*Aim*.
Transcribe every entry word for word, but skip the images.

*Dataset excerpts*.
----

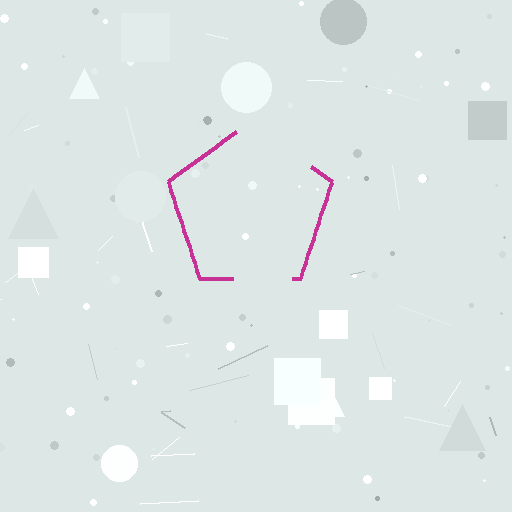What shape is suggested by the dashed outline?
The dashed outline suggests a pentagon.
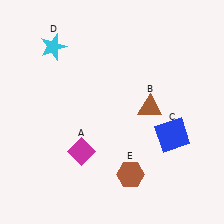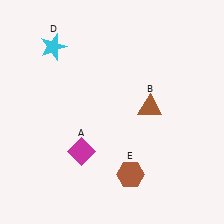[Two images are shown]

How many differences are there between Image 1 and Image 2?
There is 1 difference between the two images.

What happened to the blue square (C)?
The blue square (C) was removed in Image 2. It was in the bottom-right area of Image 1.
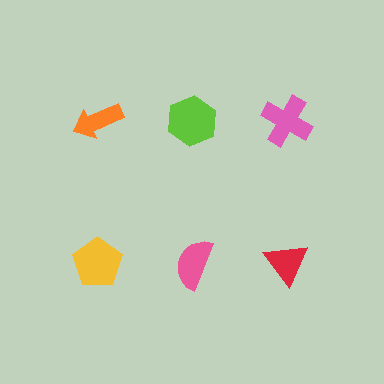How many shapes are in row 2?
3 shapes.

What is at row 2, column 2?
A pink semicircle.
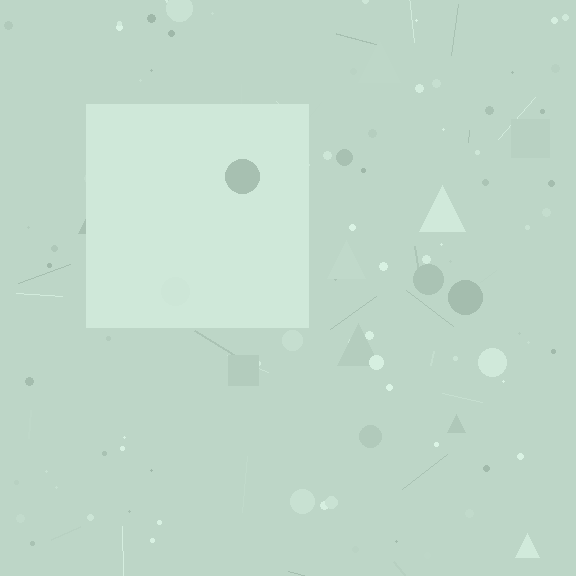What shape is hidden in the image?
A square is hidden in the image.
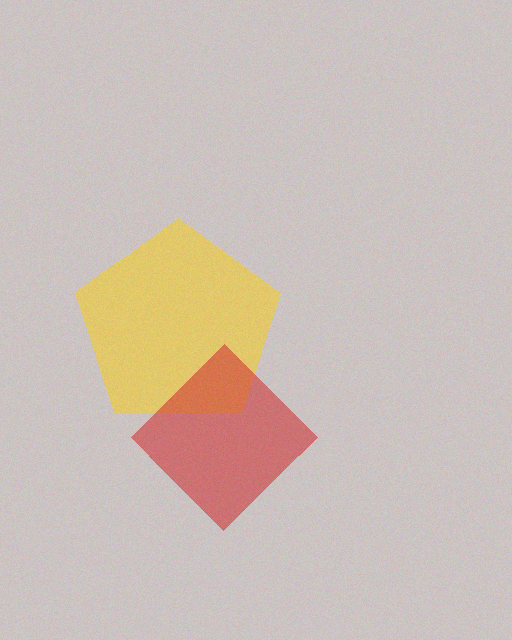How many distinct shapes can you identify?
There are 2 distinct shapes: a yellow pentagon, a red diamond.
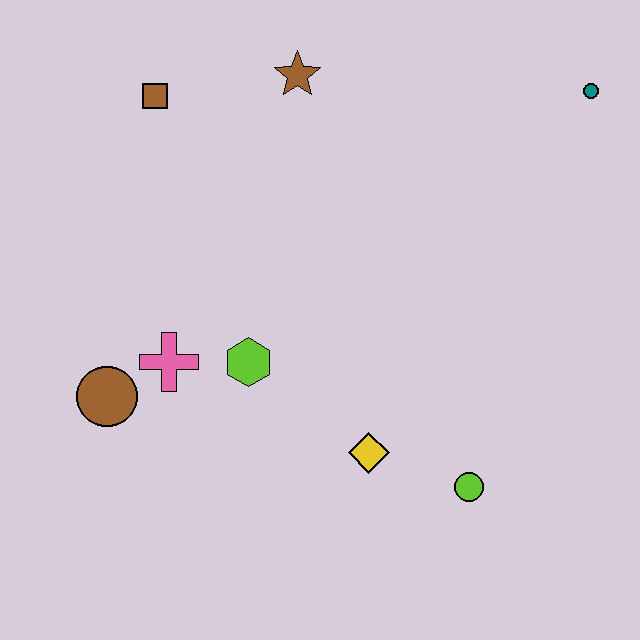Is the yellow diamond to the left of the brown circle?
No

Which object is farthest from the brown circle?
The teal circle is farthest from the brown circle.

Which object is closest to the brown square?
The brown star is closest to the brown square.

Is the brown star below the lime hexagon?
No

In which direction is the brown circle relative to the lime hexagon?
The brown circle is to the left of the lime hexagon.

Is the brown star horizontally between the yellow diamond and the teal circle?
No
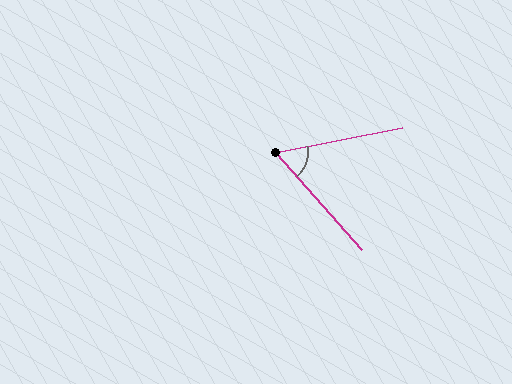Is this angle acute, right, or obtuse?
It is acute.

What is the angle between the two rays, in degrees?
Approximately 60 degrees.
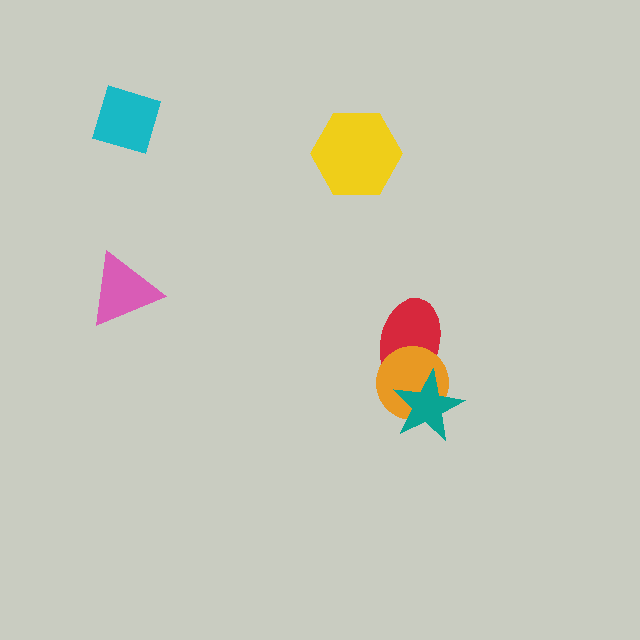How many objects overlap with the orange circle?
2 objects overlap with the orange circle.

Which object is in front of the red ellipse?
The orange circle is in front of the red ellipse.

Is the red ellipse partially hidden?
Yes, it is partially covered by another shape.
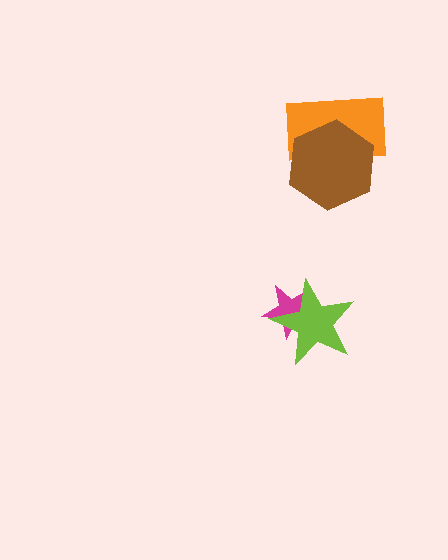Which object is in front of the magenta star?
The lime star is in front of the magenta star.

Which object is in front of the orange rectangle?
The brown hexagon is in front of the orange rectangle.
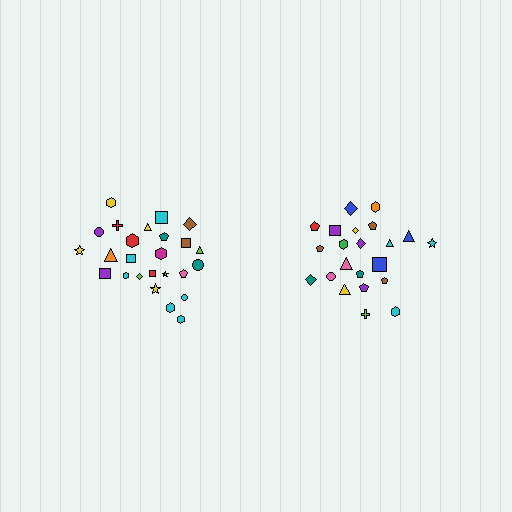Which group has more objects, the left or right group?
The left group.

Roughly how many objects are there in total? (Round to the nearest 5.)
Roughly 45 objects in total.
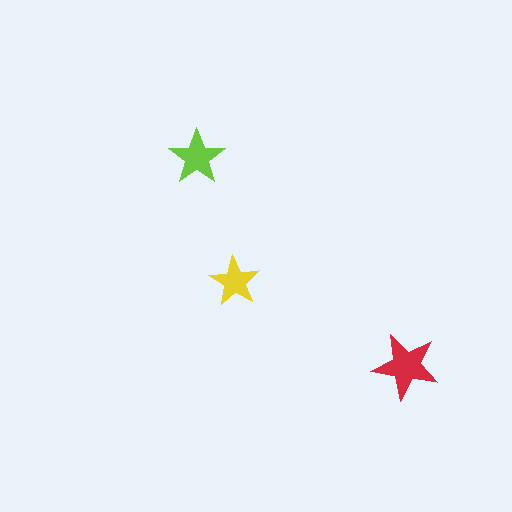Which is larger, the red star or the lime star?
The red one.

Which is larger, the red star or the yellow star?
The red one.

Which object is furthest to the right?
The red star is rightmost.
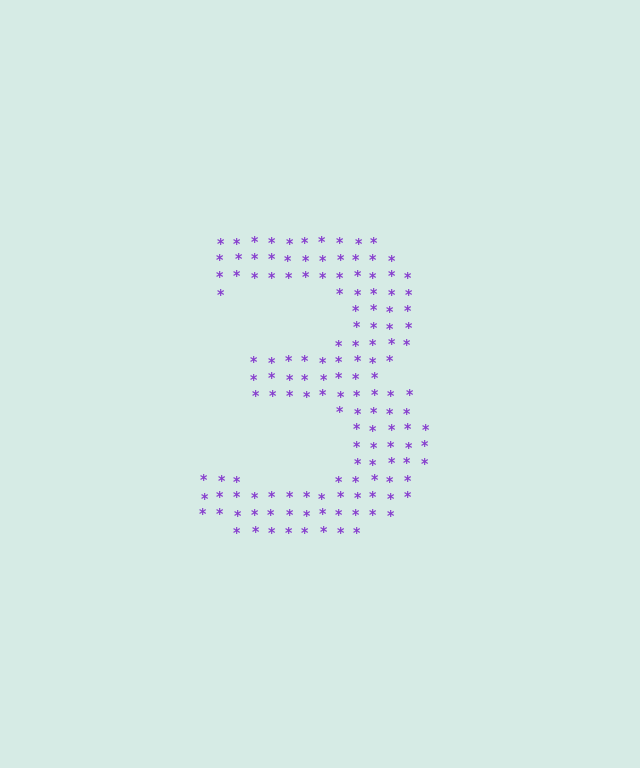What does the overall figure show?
The overall figure shows the digit 3.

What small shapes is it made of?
It is made of small asterisks.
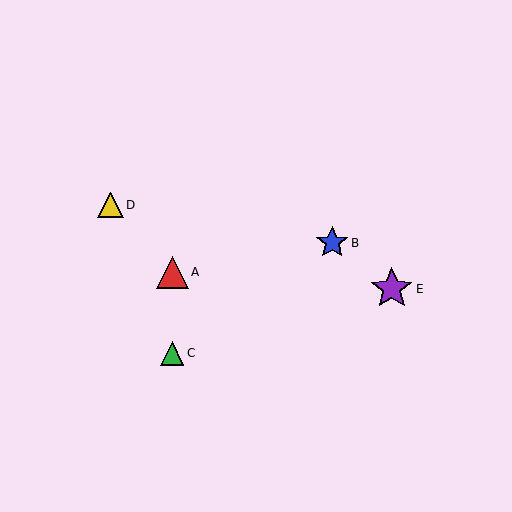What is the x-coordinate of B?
Object B is at x≈332.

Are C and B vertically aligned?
No, C is at x≈172 and B is at x≈332.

----

*Finished exercise*.
What shape is suggested by the dashed outline?
The dashed outline suggests a pentagon.
[Two images are shown]

How many differences are there between Image 1 and Image 2?
There is 1 difference between the two images.

What happened to the blue square (C)?
The blue square (C) was removed in Image 2. It was in the bottom-right area of Image 1.
How many shapes are in row 2?
3 shapes.

What is at row 2, column 2?
A pink semicircle.
What shape is hidden in the image?
A square is hidden in the image.
How many distinct shapes can you identify?
There are 2 distinct shapes: a yellow pentagon, a red diamond.
Is the yellow diamond to the left of the brown circle?
No

Which object is farthest from the brown circle?
The teal circle is farthest from the brown circle.

Which object is closest to the brown square?
The brown star is closest to the brown square.

Is the brown star below the lime hexagon?
No

In which direction is the brown circle relative to the lime hexagon?
The brown circle is to the left of the lime hexagon.

Is the brown star horizontally between the yellow diamond and the teal circle?
No
Is this angle acute, right, or obtuse?
It is acute.

What is the angle between the two rays, in degrees?
Approximately 60 degrees.
How many objects overlap with the orange circle?
2 objects overlap with the orange circle.

Which object is in front of the red ellipse?
The orange circle is in front of the red ellipse.

Is the red ellipse partially hidden?
Yes, it is partially covered by another shape.
Which object is in front of the magenta star?
The lime star is in front of the magenta star.

Which object is in front of the orange rectangle?
The brown hexagon is in front of the orange rectangle.
Which group has more objects, the left or right group?
The left group.

Roughly how many objects are there in total? (Round to the nearest 5.)
Roughly 45 objects in total.
Which is larger, the red star or the lime star?
The red one.

Which is larger, the red star or the yellow star?
The red one.

Which object is furthest to the right?
The red star is rightmost.
What does the overall figure show?
The overall figure shows the digit 3.

What small shapes is it made of?
It is made of small asterisks.
What is the x-coordinate of B?
Object B is at x≈332.

Are C and B vertically aligned?
No, C is at x≈172 and B is at x≈332.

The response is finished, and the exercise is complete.